EXERCISE GOAL: Word for word, quote the lines from the one containing "Approximately what percentage" to the end of the entries below, including both. Leave pictures out.

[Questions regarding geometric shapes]
====
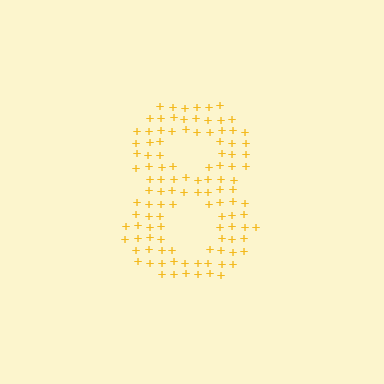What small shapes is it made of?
It is made of small plus signs.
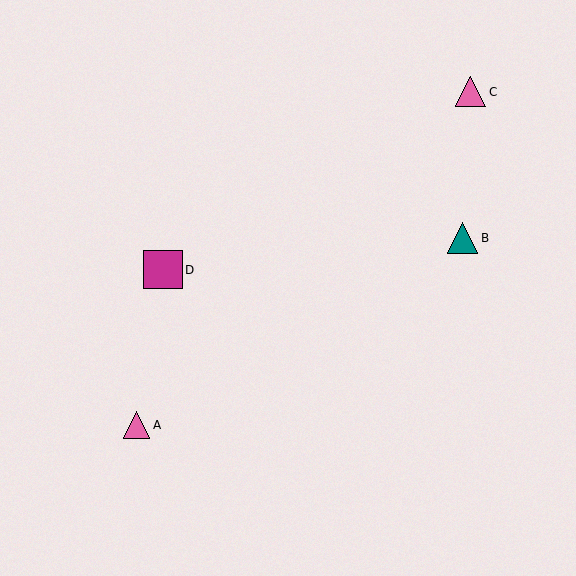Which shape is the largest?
The magenta square (labeled D) is the largest.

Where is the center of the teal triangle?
The center of the teal triangle is at (463, 238).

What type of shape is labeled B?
Shape B is a teal triangle.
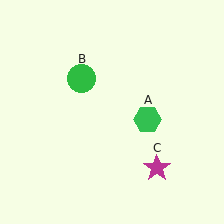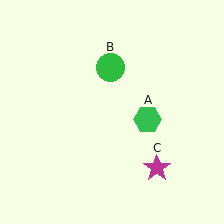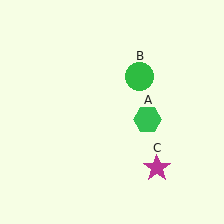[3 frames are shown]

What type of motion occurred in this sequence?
The green circle (object B) rotated clockwise around the center of the scene.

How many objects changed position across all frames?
1 object changed position: green circle (object B).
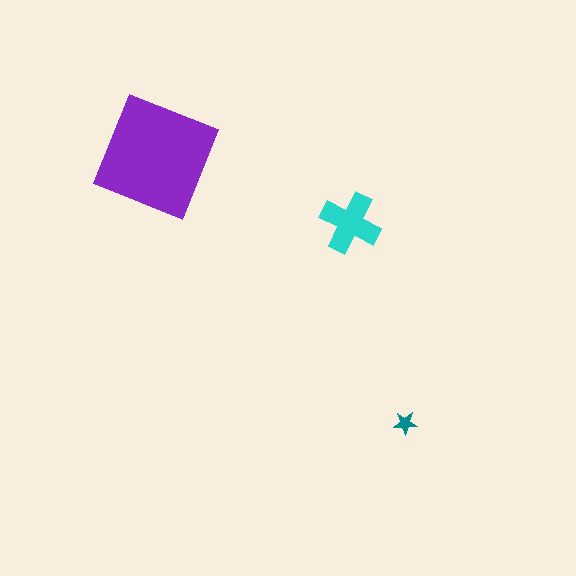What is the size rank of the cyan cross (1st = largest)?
2nd.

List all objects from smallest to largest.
The teal star, the cyan cross, the purple square.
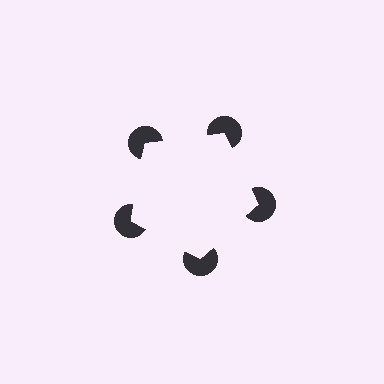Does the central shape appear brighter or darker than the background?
It typically appears slightly brighter than the background, even though no actual brightness change is drawn.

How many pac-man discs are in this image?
There are 5 — one at each vertex of the illusory pentagon.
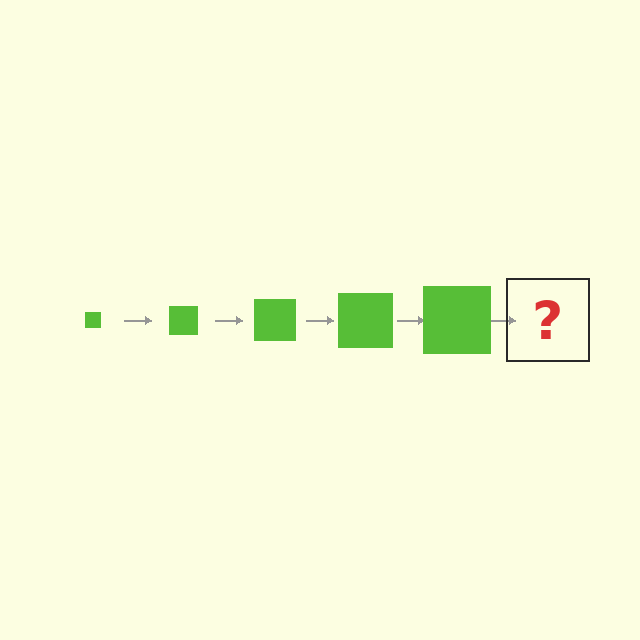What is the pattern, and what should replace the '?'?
The pattern is that the square gets progressively larger each step. The '?' should be a lime square, larger than the previous one.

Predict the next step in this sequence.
The next step is a lime square, larger than the previous one.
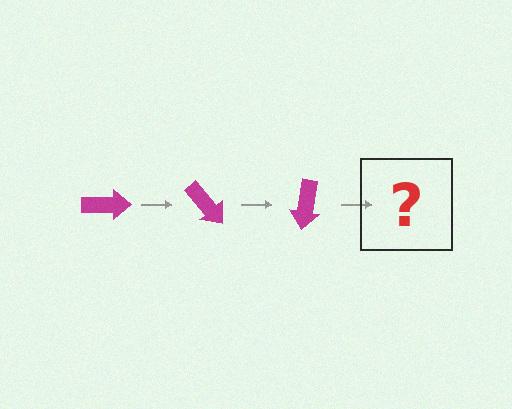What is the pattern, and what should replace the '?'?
The pattern is that the arrow rotates 50 degrees clockwise each step. The '?' should be a magenta arrow rotated 150 degrees clockwise.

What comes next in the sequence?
The next element should be a magenta arrow rotated 150 degrees clockwise.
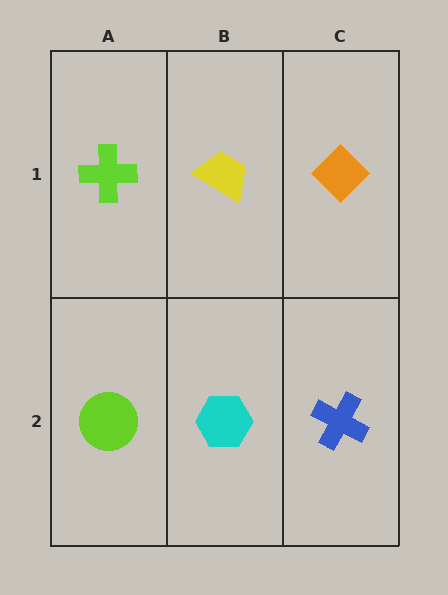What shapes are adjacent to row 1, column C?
A blue cross (row 2, column C), a yellow trapezoid (row 1, column B).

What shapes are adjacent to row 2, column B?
A yellow trapezoid (row 1, column B), a lime circle (row 2, column A), a blue cross (row 2, column C).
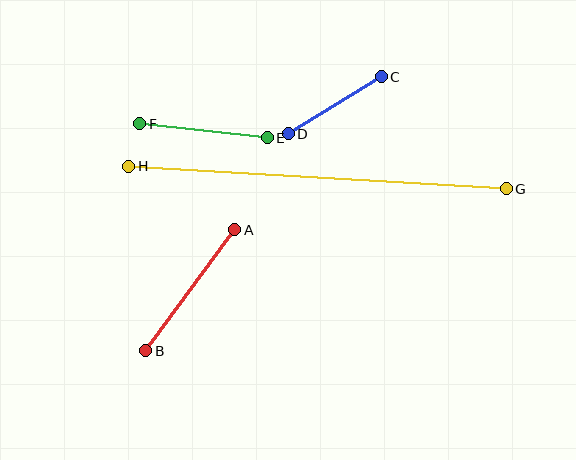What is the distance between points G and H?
The distance is approximately 378 pixels.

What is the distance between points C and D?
The distance is approximately 109 pixels.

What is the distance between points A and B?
The distance is approximately 150 pixels.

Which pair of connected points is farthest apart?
Points G and H are farthest apart.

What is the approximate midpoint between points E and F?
The midpoint is at approximately (203, 131) pixels.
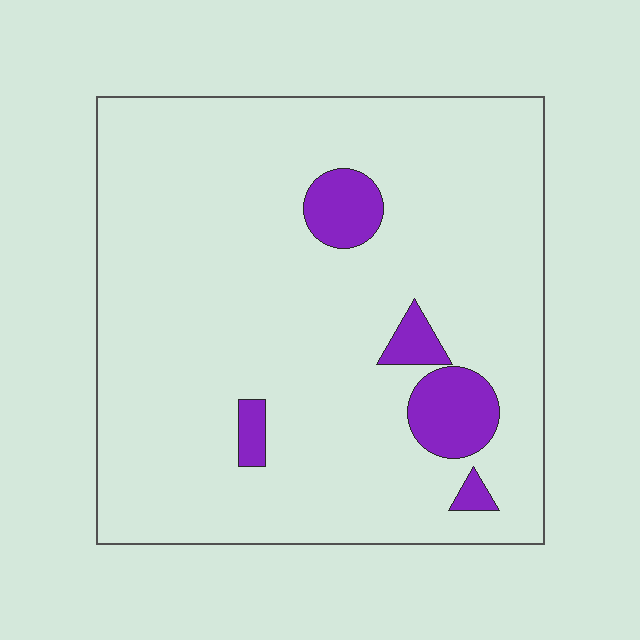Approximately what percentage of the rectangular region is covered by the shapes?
Approximately 10%.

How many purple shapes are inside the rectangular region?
5.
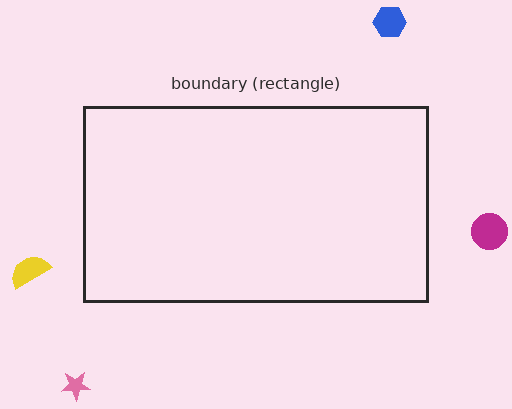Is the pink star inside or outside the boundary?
Outside.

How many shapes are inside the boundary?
0 inside, 4 outside.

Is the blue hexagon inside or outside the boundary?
Outside.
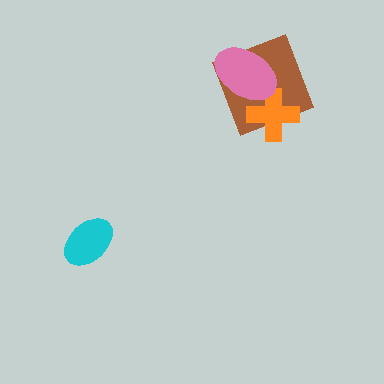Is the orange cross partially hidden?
Yes, it is partially covered by another shape.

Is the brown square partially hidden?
Yes, it is partially covered by another shape.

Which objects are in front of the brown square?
2 objects cover part of the brown square: the orange cross and the pink ellipse.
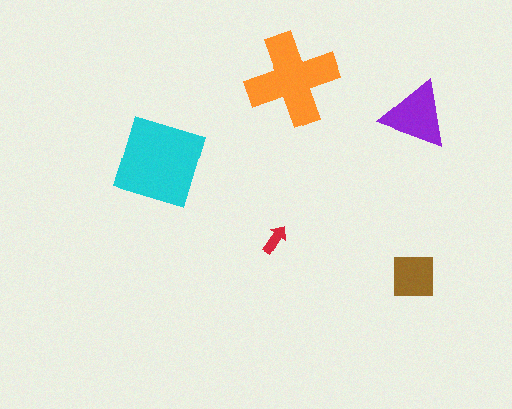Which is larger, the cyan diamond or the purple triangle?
The cyan diamond.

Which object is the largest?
The cyan diamond.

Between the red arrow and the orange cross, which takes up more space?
The orange cross.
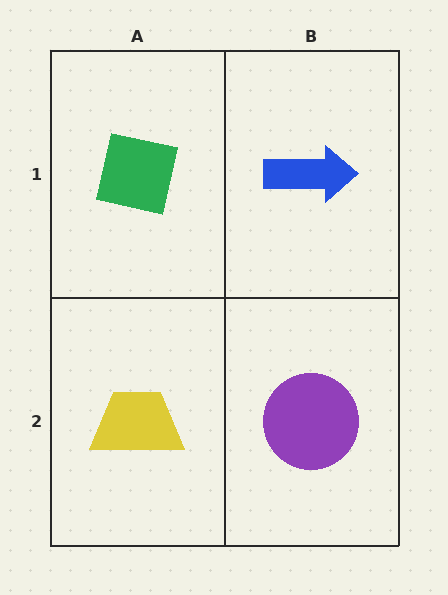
====
COMPLETE OUTPUT:
Approximately what percentage of the rectangular region is covered by the shapes?
Approximately 10%.

How many purple shapes are inside the rectangular region?
5.
Is the pink star inside or outside the boundary?
Outside.

How many shapes are inside the boundary?
0 inside, 4 outside.

Is the blue hexagon inside or outside the boundary?
Outside.
Is the orange cross partially hidden?
Yes, it is partially covered by another shape.

Is the brown square partially hidden?
Yes, it is partially covered by another shape.

Which objects are in front of the brown square?
2 objects cover part of the brown square: the orange cross and the pink ellipse.
Which is larger, the cyan diamond or the purple triangle?
The cyan diamond.

Which object is the largest?
The cyan diamond.

Between the red arrow and the orange cross, which takes up more space?
The orange cross.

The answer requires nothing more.